Without the pictures, repeat the listing character for character.
━━━━
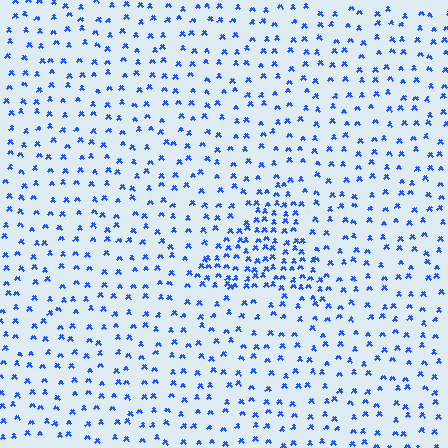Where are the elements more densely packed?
The elements are more densely packed inside the triangle boundary.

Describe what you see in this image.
The image contains small blue elements arranged at two different densities. A triangle-shaped region is visible where the elements are more densely packed than the surrounding area.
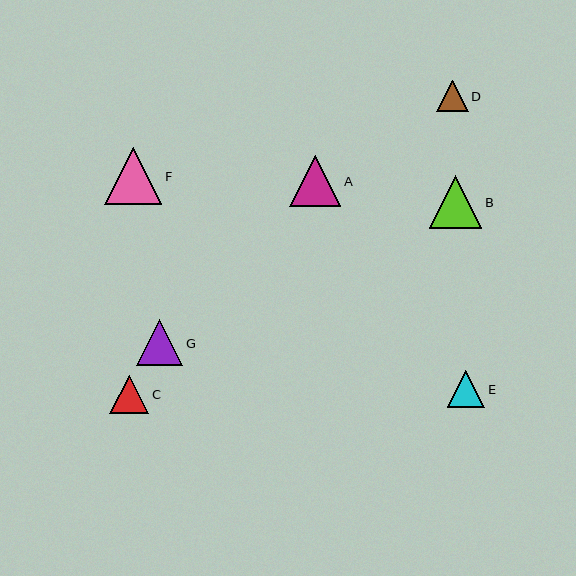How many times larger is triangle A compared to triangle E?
Triangle A is approximately 1.3 times the size of triangle E.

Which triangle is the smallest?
Triangle D is the smallest with a size of approximately 31 pixels.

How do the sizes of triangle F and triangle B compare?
Triangle F and triangle B are approximately the same size.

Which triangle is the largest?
Triangle F is the largest with a size of approximately 58 pixels.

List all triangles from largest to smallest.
From largest to smallest: F, B, A, G, C, E, D.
━━━━
EXERCISE SOLUTION —
Where are the elements more densely packed?
The elements are more densely packed inside the triangle boundary.

Describe what you see in this image.
The image contains small blue elements arranged at two different densities. A triangle-shaped region is visible where the elements are more densely packed than the surrounding area.
How many times larger is triangle A compared to triangle E?
Triangle A is approximately 1.3 times the size of triangle E.

Which triangle is the smallest?
Triangle D is the smallest with a size of approximately 31 pixels.

How do the sizes of triangle F and triangle B compare?
Triangle F and triangle B are approximately the same size.

Which triangle is the largest?
Triangle F is the largest with a size of approximately 58 pixels.

List all triangles from largest to smallest.
From largest to smallest: F, B, A, G, C, E, D.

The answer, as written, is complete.